**Exercise description:**
Keep pictures out. Copy exactly the lines from the one containing "Predict the next step in this sequence." to the one containing "How many brown", endpoints included.

**Input records:**

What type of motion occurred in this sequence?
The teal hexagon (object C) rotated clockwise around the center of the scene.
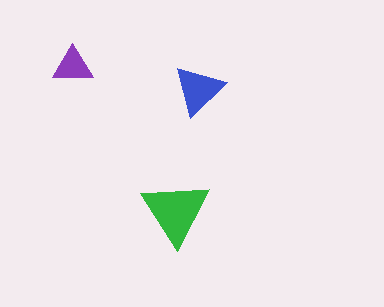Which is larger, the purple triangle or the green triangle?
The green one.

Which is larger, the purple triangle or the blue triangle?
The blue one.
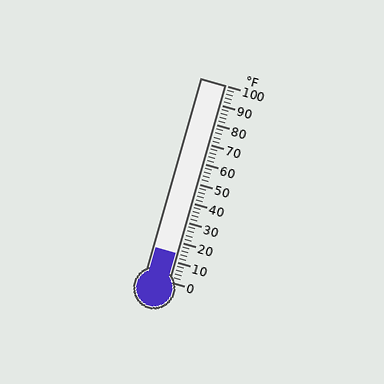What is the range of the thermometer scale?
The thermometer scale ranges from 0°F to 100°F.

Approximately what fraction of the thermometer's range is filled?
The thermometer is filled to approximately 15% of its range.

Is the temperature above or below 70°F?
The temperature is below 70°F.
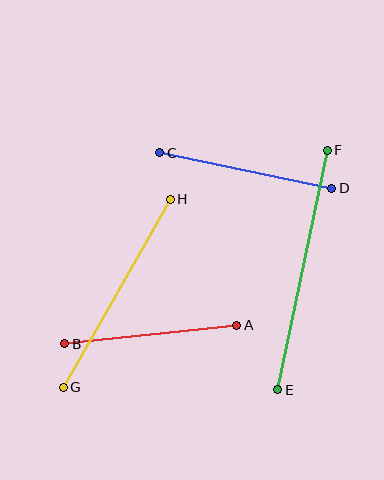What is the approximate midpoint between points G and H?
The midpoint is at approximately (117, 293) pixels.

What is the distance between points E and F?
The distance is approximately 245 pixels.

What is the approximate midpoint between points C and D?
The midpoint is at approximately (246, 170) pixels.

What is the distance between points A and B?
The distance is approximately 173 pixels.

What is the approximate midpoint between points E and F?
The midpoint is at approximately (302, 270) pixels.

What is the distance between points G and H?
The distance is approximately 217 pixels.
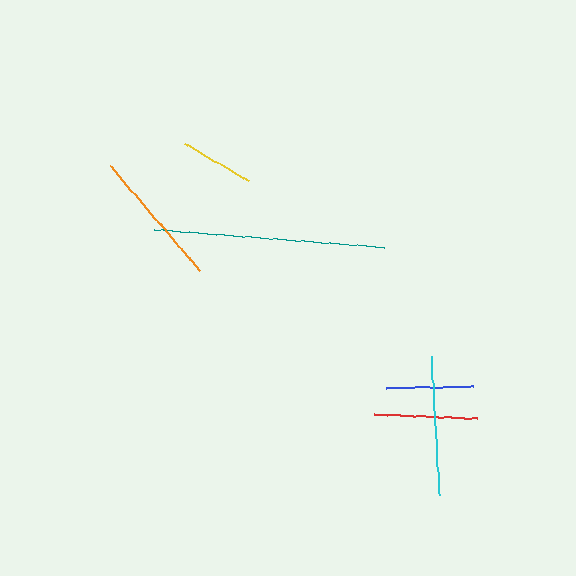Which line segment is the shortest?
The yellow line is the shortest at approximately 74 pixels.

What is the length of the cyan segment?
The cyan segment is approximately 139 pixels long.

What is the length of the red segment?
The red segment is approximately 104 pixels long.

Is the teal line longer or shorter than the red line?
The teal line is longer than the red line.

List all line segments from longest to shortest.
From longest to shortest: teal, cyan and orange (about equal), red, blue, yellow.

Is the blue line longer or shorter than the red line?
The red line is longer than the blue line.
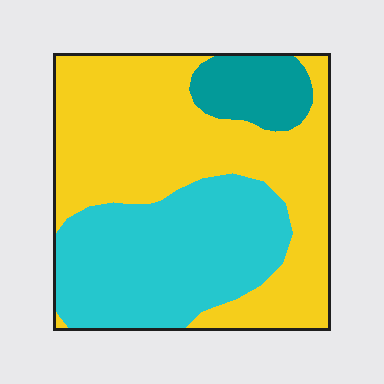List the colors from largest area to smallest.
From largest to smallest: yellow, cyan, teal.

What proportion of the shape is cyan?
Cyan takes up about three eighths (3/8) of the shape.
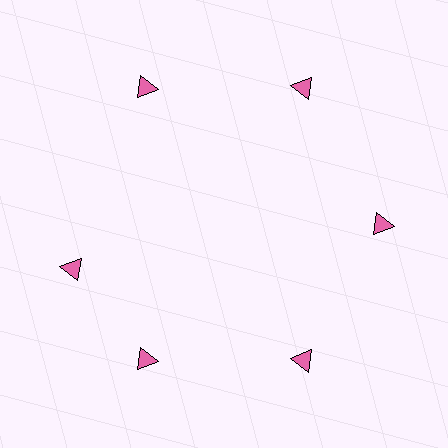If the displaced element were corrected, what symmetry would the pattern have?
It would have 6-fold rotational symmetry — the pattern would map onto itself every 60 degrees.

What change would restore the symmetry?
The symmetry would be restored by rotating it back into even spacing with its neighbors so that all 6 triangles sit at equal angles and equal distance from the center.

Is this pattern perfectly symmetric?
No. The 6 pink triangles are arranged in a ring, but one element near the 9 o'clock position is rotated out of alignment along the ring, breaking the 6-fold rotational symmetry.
* * *
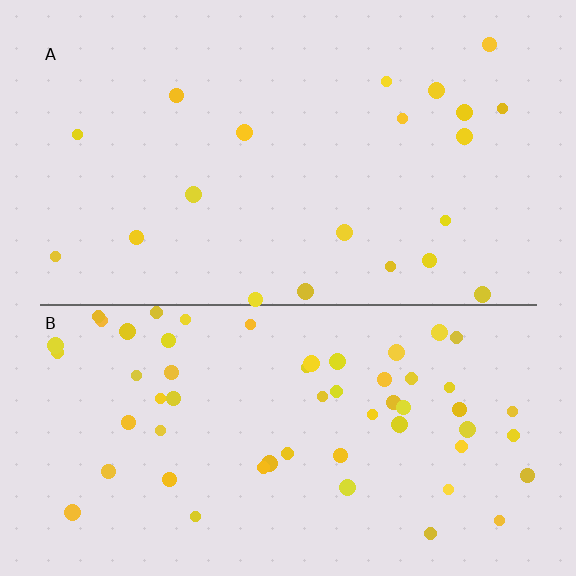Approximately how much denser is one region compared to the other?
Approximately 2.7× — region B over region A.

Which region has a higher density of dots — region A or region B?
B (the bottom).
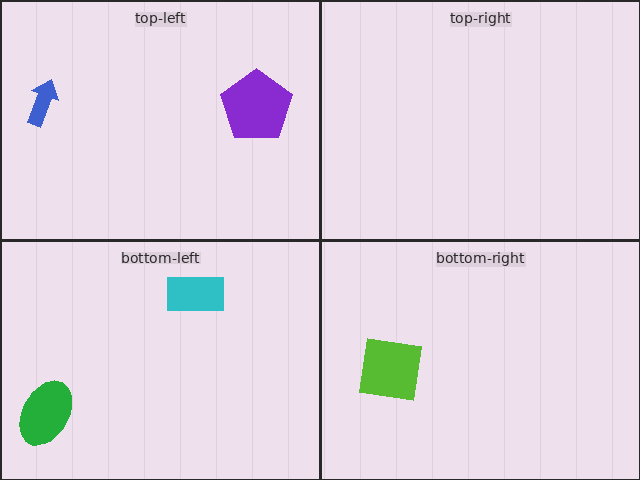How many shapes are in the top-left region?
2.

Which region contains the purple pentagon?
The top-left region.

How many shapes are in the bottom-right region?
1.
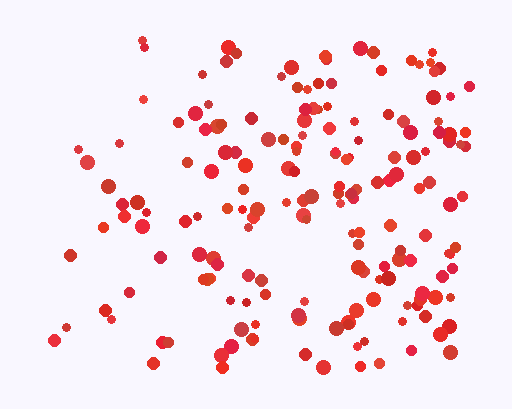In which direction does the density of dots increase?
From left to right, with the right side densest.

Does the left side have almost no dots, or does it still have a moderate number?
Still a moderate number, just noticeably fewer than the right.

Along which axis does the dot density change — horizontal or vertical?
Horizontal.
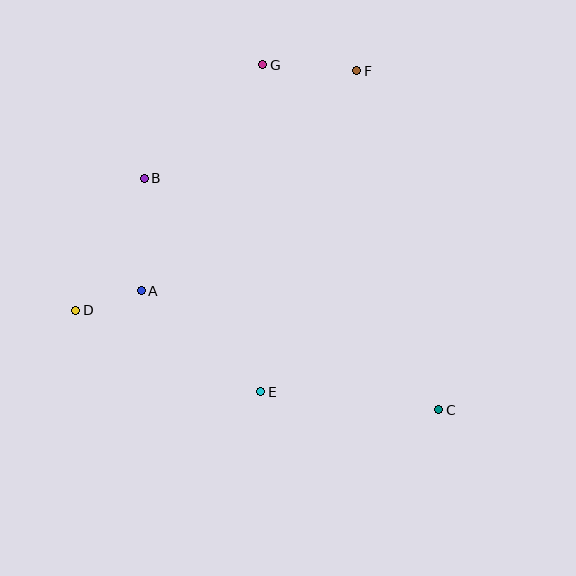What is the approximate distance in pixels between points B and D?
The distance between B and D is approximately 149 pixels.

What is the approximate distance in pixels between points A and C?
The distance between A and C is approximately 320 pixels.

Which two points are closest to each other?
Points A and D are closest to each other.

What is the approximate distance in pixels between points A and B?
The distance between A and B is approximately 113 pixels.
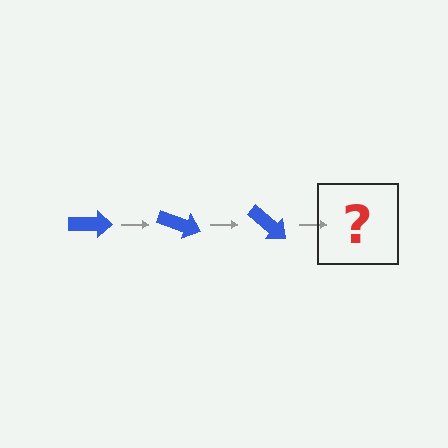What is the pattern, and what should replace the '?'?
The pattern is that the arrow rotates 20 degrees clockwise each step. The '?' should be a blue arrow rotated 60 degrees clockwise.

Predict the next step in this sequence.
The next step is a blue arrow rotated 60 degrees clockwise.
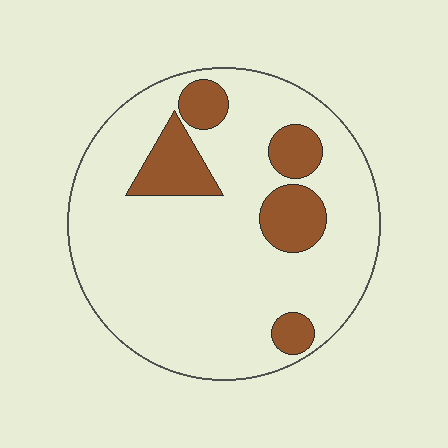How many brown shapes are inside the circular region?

**Response to the exercise:**
Predict the next step in this sequence.
The next step is a blue arrow rotated 60 degrees clockwise.
How many brown shapes are inside the circular region?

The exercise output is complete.